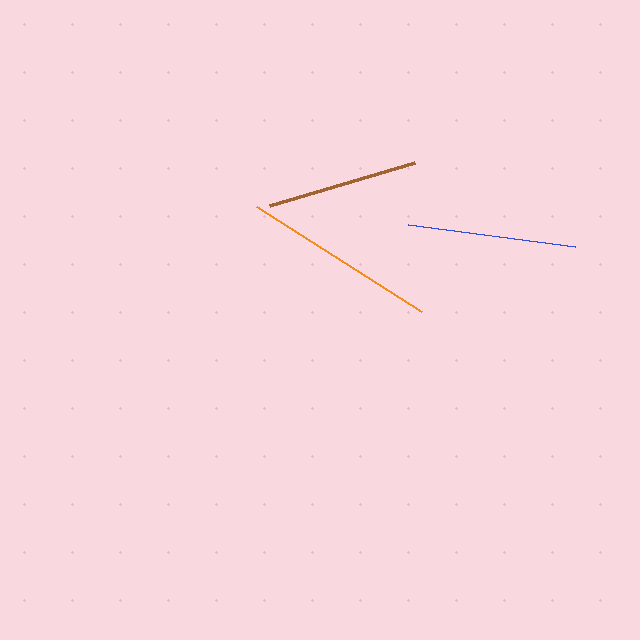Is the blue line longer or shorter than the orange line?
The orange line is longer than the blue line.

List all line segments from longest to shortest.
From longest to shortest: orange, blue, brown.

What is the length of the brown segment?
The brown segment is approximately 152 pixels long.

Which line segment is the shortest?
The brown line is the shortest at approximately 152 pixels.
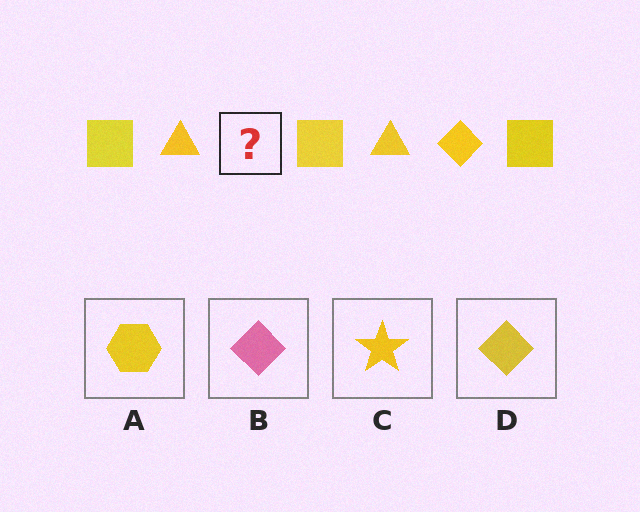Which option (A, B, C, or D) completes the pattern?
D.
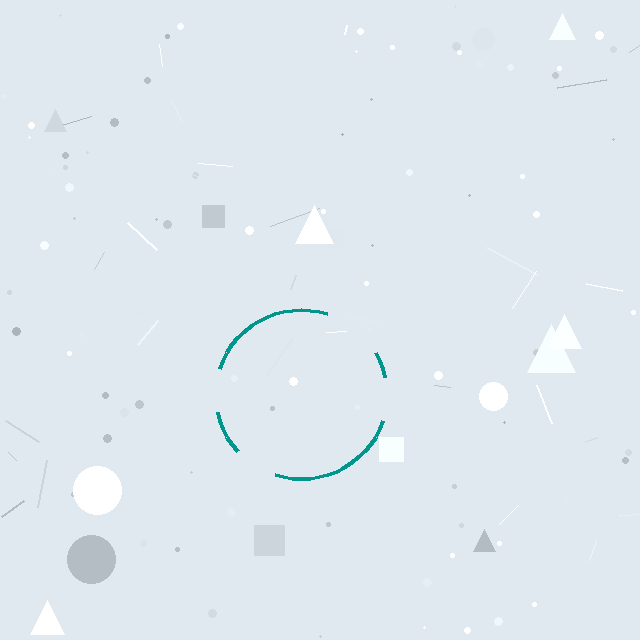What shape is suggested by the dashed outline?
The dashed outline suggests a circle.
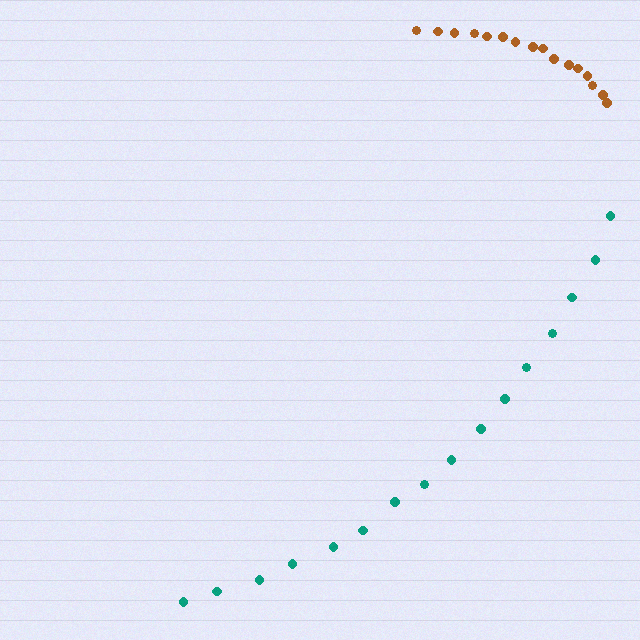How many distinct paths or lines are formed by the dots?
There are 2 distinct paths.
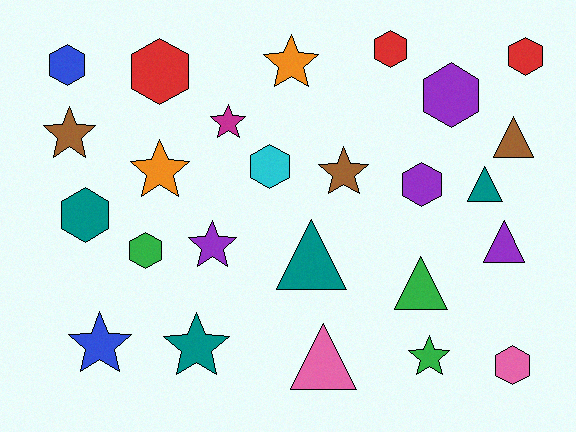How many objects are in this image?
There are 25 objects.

_ _ _ _ _

- [GOAL]:
Omit all pictures and write out, exactly, only the lines from the line containing "How many distinct" through the last line of the entries above.

- [RESULT FOR THIS TASK]:
How many distinct paths or lines are formed by the dots?
There are 2 distinct paths.
How many objects are in this image?
There are 25 objects.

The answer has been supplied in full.